#### Stated task
Your copy should begin at the line containing "Is the yellow" and end at the last line of the records; transcribe those lines exactly and leave out every picture.
▶
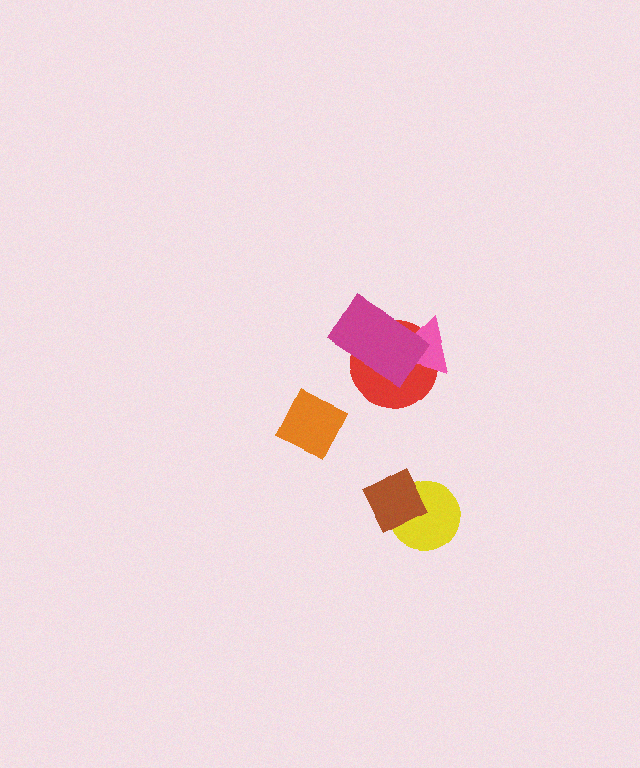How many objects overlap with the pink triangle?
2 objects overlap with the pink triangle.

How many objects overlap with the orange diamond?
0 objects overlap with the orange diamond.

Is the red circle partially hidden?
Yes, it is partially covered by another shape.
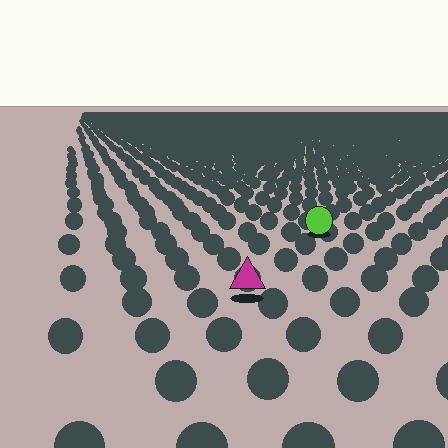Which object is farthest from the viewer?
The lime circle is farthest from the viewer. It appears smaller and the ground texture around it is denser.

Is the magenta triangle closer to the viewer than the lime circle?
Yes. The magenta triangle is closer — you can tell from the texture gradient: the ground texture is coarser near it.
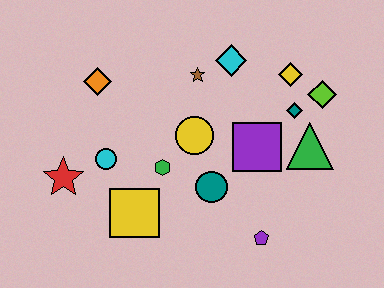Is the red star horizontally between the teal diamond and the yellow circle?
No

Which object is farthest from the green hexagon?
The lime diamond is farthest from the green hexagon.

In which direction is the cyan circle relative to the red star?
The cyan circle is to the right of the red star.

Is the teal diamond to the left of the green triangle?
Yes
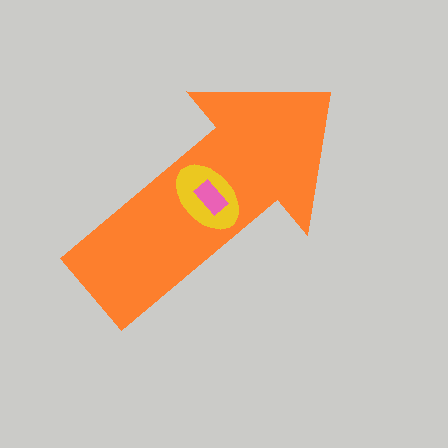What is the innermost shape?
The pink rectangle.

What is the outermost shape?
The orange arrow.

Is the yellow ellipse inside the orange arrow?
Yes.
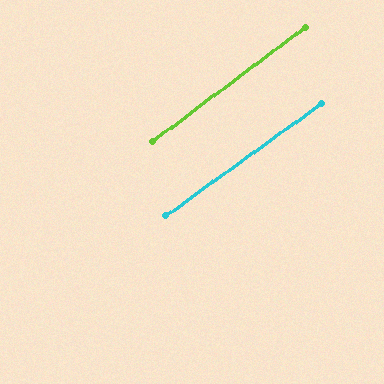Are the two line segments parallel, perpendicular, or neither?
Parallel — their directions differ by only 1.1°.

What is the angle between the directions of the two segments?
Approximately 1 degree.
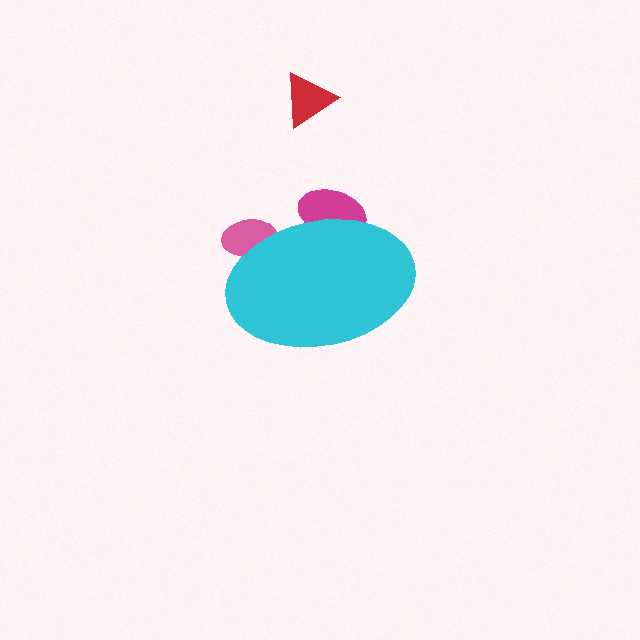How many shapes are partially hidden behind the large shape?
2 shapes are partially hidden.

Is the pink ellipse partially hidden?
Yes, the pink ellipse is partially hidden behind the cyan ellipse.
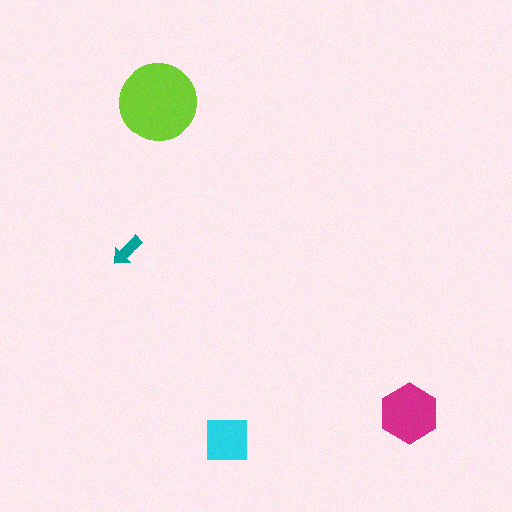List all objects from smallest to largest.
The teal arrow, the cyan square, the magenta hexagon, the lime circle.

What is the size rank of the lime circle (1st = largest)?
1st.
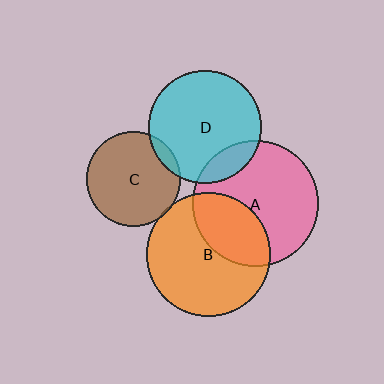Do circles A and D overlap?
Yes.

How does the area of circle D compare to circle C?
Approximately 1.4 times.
◀
#### Final result
Is the yellow ellipse inside the orange arrow?
Yes.
Are the two line segments parallel, perpendicular, or neither?
Parallel — their directions differ by only 1.1°.

What is the angle between the directions of the two segments?
Approximately 1 degree.
How many shapes are partially hidden behind the large shape?
2 shapes are partially hidden.

Is the pink ellipse partially hidden?
Yes, the pink ellipse is partially hidden behind the cyan ellipse.
List all objects from smallest to largest.
The teal arrow, the cyan square, the magenta hexagon, the lime circle.

What is the size rank of the lime circle (1st = largest)?
1st.
Do circles A and D overlap?
Yes.

How does the area of circle D compare to circle C?
Approximately 1.4 times.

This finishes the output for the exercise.